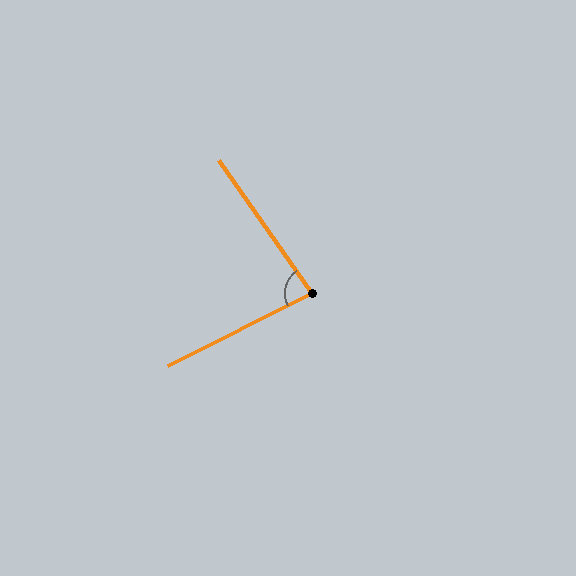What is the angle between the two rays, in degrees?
Approximately 81 degrees.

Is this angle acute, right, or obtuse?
It is acute.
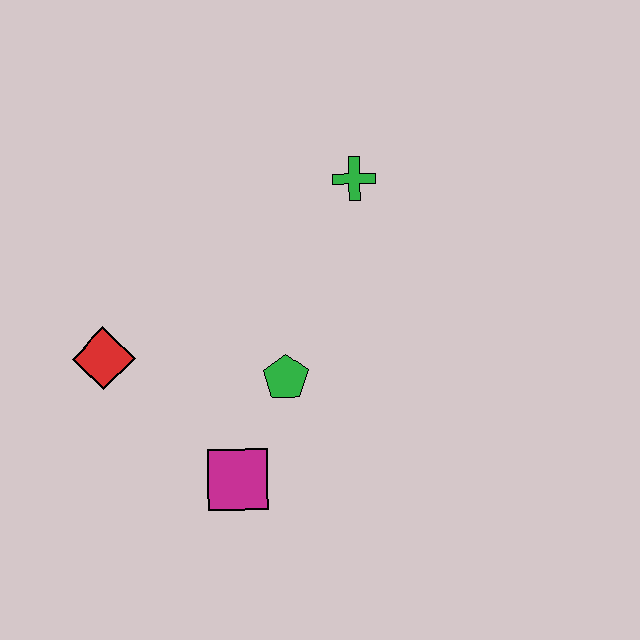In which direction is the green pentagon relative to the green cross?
The green pentagon is below the green cross.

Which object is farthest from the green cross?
The magenta square is farthest from the green cross.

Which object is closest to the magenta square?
The green pentagon is closest to the magenta square.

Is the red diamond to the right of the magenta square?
No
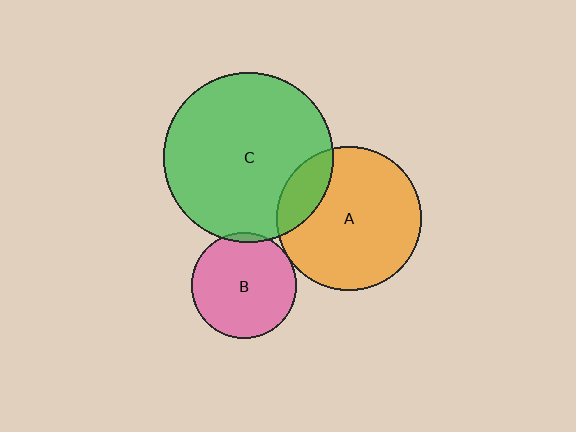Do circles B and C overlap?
Yes.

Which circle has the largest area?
Circle C (green).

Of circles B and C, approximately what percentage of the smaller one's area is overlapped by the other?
Approximately 5%.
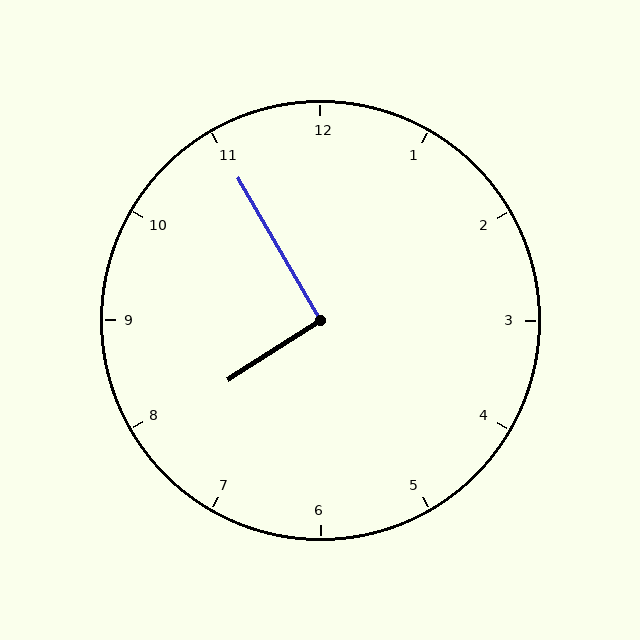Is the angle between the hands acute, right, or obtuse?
It is obtuse, close to a right angle.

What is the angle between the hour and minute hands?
Approximately 92 degrees.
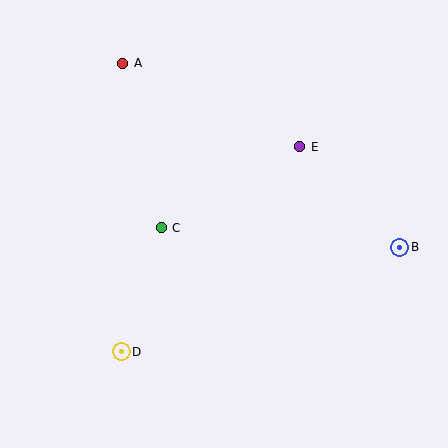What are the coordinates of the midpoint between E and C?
The midpoint between E and C is at (230, 187).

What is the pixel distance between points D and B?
The distance between D and B is 298 pixels.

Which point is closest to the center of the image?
Point C at (161, 228) is closest to the center.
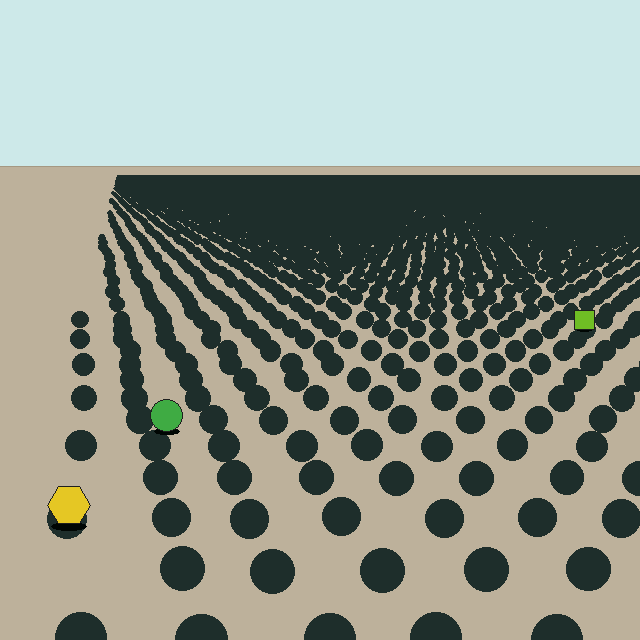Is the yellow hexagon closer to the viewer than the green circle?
Yes. The yellow hexagon is closer — you can tell from the texture gradient: the ground texture is coarser near it.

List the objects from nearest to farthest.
From nearest to farthest: the yellow hexagon, the green circle, the lime square.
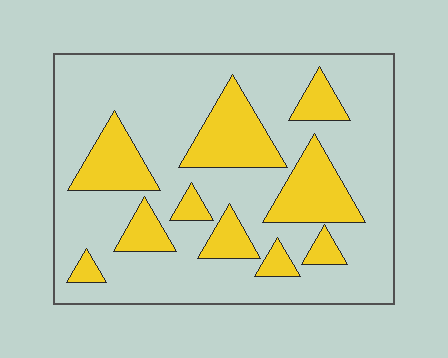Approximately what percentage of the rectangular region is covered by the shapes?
Approximately 25%.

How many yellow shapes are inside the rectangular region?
10.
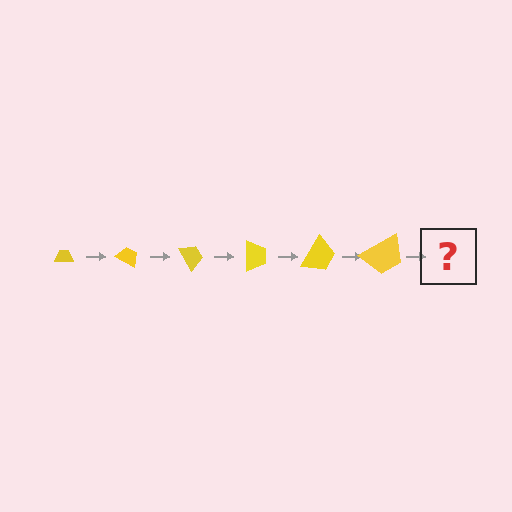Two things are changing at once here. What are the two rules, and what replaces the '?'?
The two rules are that the trapezoid grows larger each step and it rotates 30 degrees clockwise each step. The '?' should be a trapezoid, larger than the previous one and rotated 180 degrees clockwise from the start.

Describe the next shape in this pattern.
It should be a trapezoid, larger than the previous one and rotated 180 degrees clockwise from the start.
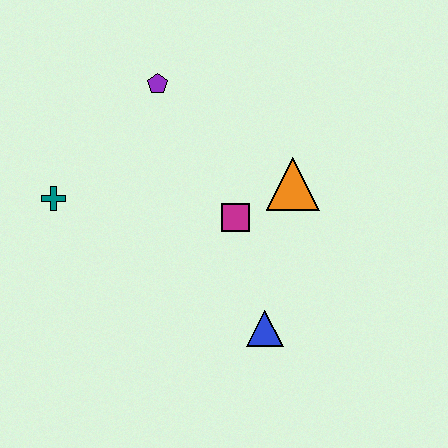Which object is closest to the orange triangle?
The magenta square is closest to the orange triangle.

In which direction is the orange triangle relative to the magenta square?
The orange triangle is to the right of the magenta square.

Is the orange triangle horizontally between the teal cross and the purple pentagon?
No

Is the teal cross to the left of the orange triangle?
Yes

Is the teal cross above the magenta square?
Yes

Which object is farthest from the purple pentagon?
The blue triangle is farthest from the purple pentagon.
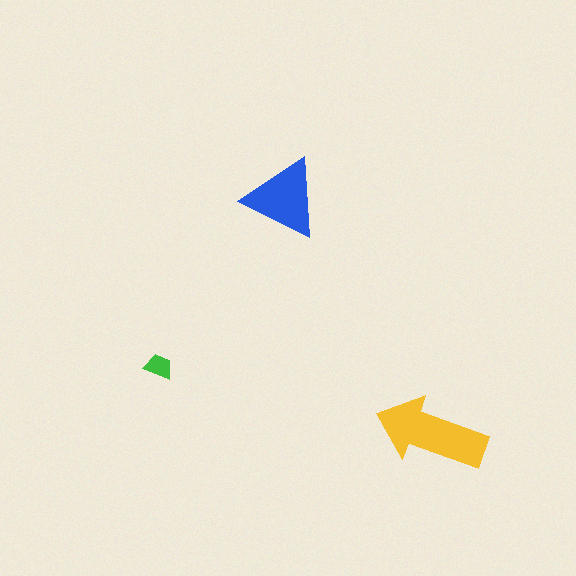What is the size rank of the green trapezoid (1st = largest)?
3rd.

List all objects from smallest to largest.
The green trapezoid, the blue triangle, the yellow arrow.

■ The request:
Each entry above is to be written out again unchanged, apart from the pictures, which are left out.

■ Output below:
What is the angle between the two rays, in degrees?
Approximately 81 degrees.

Is this angle acute, right, or obtuse?
It is acute.
In which direction is the green pentagon relative to the green cross?
The green pentagon is below the green cross.

Which object is farthest from the green cross?
The magenta square is farthest from the green cross.

Which object is closest to the magenta square?
The green pentagon is closest to the magenta square.

Is the red diamond to the right of the magenta square?
No
Do circles B and C overlap?
Yes.

Which circle has the largest area?
Circle C (green).

Of circles B and C, approximately what percentage of the smaller one's area is overlapped by the other?
Approximately 5%.
Is the angle between the hands acute, right, or obtuse?
It is obtuse, close to a right angle.

What is the angle between the hour and minute hands?
Approximately 92 degrees.
What are the coordinates of the midpoint between E and C?
The midpoint between E and C is at (230, 187).

What is the pixel distance between points D and B?
The distance between D and B is 298 pixels.

Which point is closest to the center of the image?
Point C at (161, 228) is closest to the center.
Is the yellow hexagon closer to the viewer than the green circle?
Yes. The yellow hexagon is closer — you can tell from the texture gradient: the ground texture is coarser near it.

List the objects from nearest to farthest.
From nearest to farthest: the yellow hexagon, the green circle, the lime square.
Approximately what percentage of the rectangular region is covered by the shapes?
Approximately 25%.

How many yellow shapes are inside the rectangular region?
10.
Two things are changing at once here. What are the two rules, and what replaces the '?'?
The two rules are that the trapezoid grows larger each step and it rotates 30 degrees clockwise each step. The '?' should be a trapezoid, larger than the previous one and rotated 180 degrees clockwise from the start.

Describe the next shape in this pattern.
It should be a trapezoid, larger than the previous one and rotated 180 degrees clockwise from the start.
Which object is closest to the orange triangle?
The magenta square is closest to the orange triangle.

In which direction is the orange triangle relative to the magenta square?
The orange triangle is to the right of the magenta square.

Is the orange triangle horizontally between the teal cross and the purple pentagon?
No

Is the teal cross to the left of the orange triangle?
Yes

Is the teal cross above the magenta square?
Yes

Which object is farthest from the purple pentagon?
The blue triangle is farthest from the purple pentagon.
What is the size rank of the green trapezoid (1st = largest)?
3rd.

List all objects from smallest to largest.
The green trapezoid, the blue triangle, the yellow arrow.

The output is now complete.